● **SUPPLIED RECORDS**
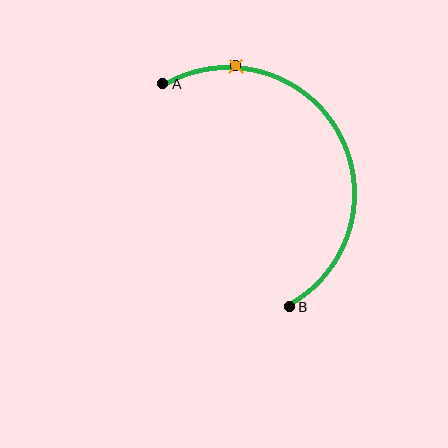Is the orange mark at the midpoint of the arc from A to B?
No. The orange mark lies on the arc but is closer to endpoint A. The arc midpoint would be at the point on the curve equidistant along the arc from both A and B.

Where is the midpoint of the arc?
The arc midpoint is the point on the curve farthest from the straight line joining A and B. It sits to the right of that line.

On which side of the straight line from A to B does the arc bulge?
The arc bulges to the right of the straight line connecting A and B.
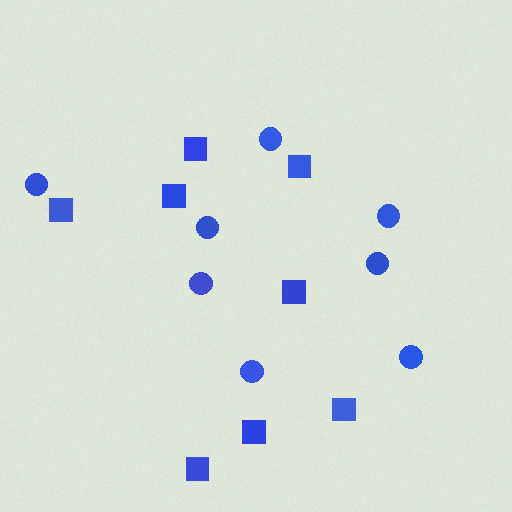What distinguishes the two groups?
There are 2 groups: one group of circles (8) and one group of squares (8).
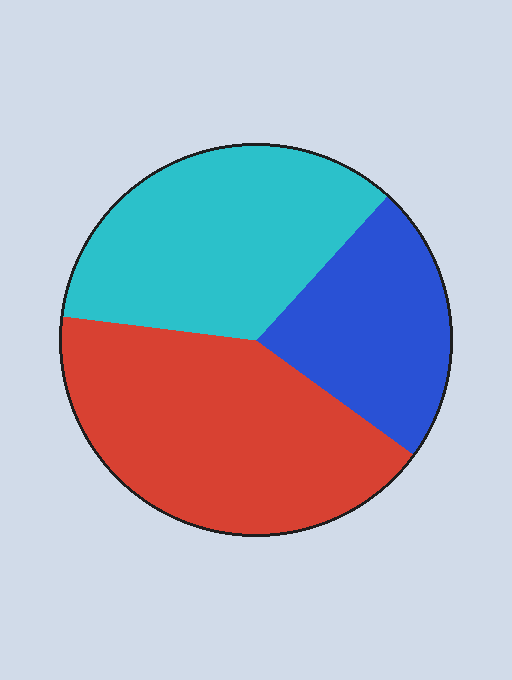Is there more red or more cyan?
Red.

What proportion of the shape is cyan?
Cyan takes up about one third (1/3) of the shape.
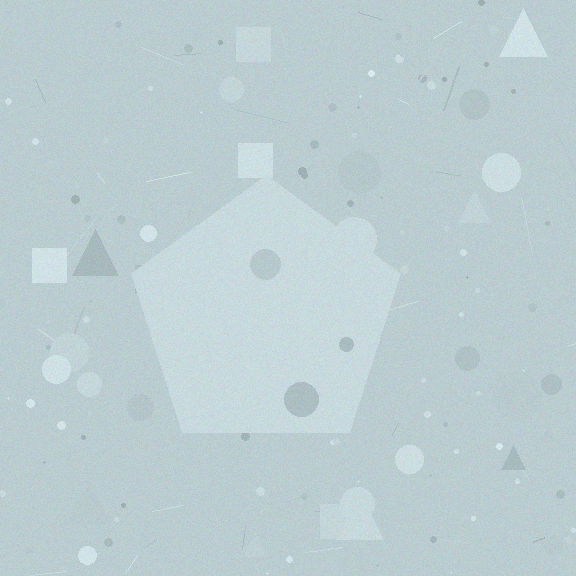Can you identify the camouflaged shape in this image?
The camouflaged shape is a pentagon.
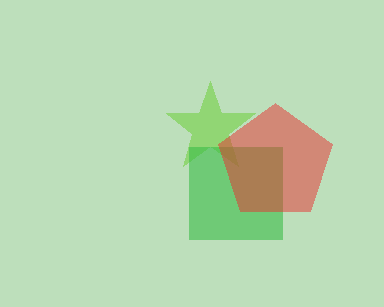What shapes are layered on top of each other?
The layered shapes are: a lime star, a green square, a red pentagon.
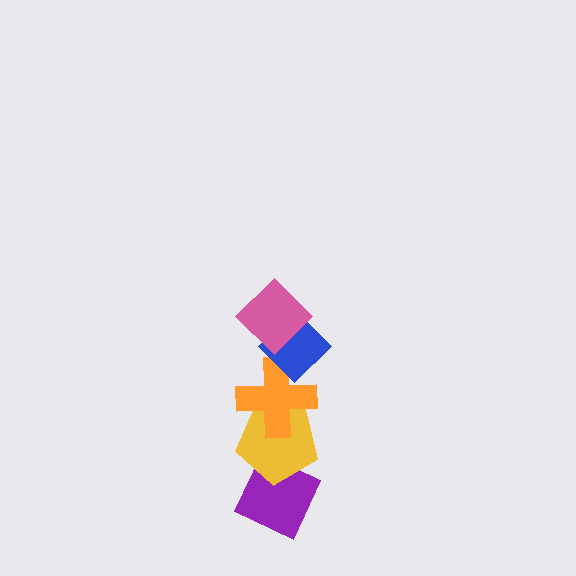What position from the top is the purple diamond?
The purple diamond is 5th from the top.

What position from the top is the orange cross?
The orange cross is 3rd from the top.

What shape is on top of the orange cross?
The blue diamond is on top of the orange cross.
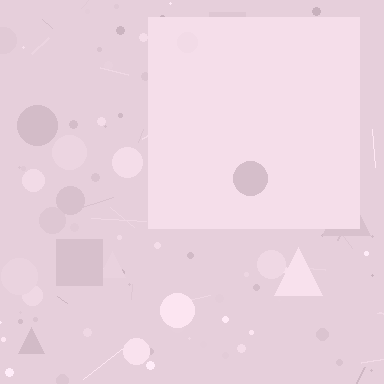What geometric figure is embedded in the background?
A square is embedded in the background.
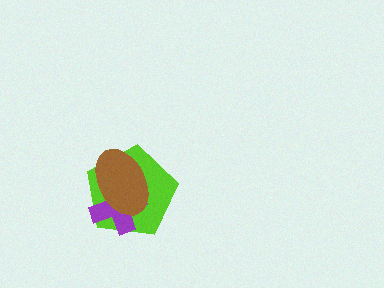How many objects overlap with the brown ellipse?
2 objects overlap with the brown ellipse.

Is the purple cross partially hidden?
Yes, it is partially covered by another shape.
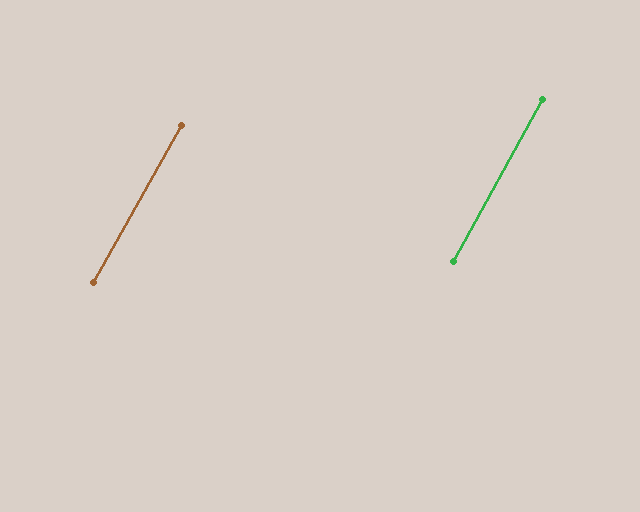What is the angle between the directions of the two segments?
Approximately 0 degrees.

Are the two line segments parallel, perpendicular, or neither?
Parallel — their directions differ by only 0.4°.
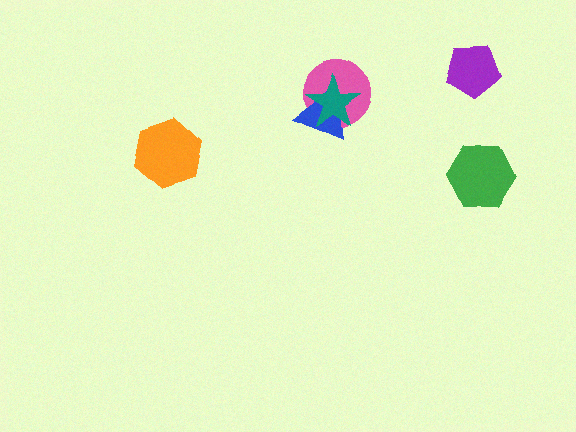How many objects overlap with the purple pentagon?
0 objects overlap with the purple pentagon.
---
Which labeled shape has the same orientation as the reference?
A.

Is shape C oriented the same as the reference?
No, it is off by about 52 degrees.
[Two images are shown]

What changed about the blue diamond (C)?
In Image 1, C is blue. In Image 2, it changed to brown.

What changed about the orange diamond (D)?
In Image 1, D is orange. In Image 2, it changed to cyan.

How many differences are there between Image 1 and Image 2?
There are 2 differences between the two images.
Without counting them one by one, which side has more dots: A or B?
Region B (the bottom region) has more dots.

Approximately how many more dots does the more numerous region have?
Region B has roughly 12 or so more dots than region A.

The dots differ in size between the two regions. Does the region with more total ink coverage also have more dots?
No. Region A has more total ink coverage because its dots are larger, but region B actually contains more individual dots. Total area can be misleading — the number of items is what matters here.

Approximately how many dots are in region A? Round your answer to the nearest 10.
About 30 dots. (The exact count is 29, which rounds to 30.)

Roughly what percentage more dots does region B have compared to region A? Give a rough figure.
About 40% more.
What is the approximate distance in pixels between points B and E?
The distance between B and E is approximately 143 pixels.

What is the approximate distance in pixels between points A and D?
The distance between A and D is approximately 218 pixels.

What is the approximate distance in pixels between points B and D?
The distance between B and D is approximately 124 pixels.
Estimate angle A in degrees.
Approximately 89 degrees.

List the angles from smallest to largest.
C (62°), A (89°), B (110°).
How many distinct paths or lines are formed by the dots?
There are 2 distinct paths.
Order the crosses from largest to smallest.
--
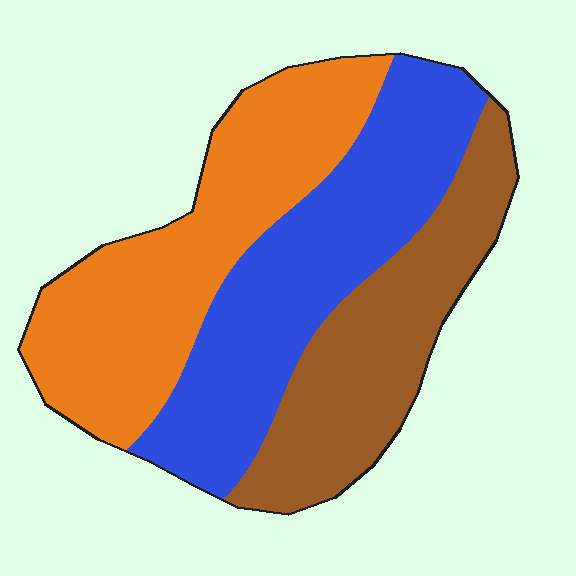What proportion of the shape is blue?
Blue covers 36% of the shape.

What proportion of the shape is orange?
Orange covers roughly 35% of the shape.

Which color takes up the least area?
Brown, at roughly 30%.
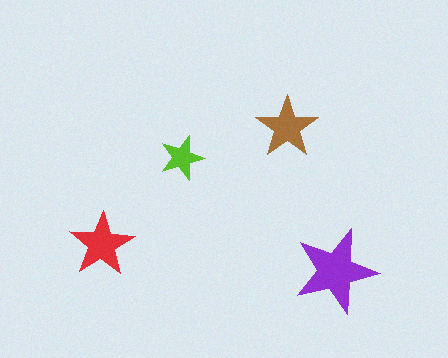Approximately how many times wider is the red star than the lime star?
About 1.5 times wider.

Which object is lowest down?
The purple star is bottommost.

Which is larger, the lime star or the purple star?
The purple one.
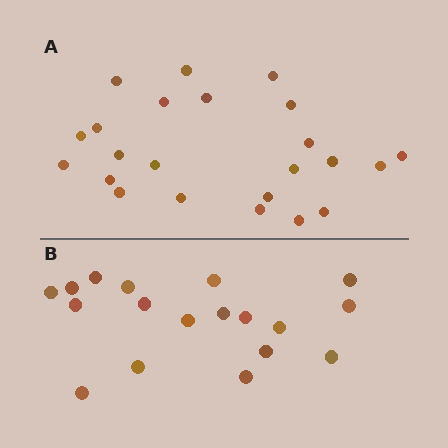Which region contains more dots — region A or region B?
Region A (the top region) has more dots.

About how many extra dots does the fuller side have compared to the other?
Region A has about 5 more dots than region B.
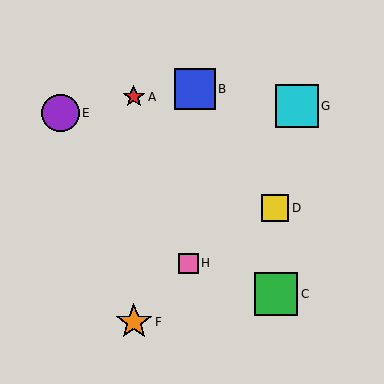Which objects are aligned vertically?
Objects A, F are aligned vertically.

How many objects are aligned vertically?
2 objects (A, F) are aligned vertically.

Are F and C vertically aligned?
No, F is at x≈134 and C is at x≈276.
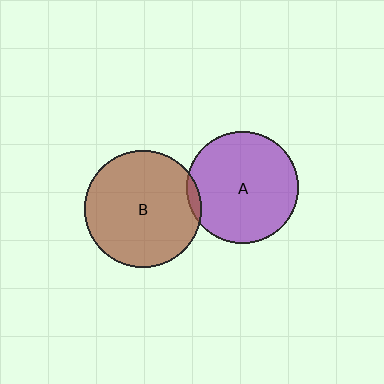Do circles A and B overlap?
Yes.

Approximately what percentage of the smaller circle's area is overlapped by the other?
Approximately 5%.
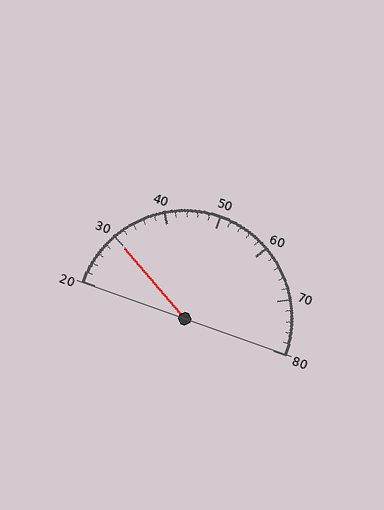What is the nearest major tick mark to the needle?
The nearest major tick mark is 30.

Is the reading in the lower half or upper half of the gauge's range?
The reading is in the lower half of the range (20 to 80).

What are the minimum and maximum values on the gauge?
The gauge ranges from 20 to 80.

● **SET PROBLEM**
From the line with "What is the approximate distance in pixels between points A" through the line with "Order the crosses from largest to smallest.", set down every line exactly and nothing besides.

● **EXPECTED ANSWER**
What is the approximate distance in pixels between points A and D?
The distance between A and D is approximately 218 pixels.

What is the approximate distance in pixels between points B and D?
The distance between B and D is approximately 124 pixels.
Estimate angle A in degrees.
Approximately 89 degrees.

List the angles from smallest to largest.
C (62°), A (89°), B (110°).
How many distinct paths or lines are formed by the dots?
There are 2 distinct paths.
Order the crosses from largest to smallest.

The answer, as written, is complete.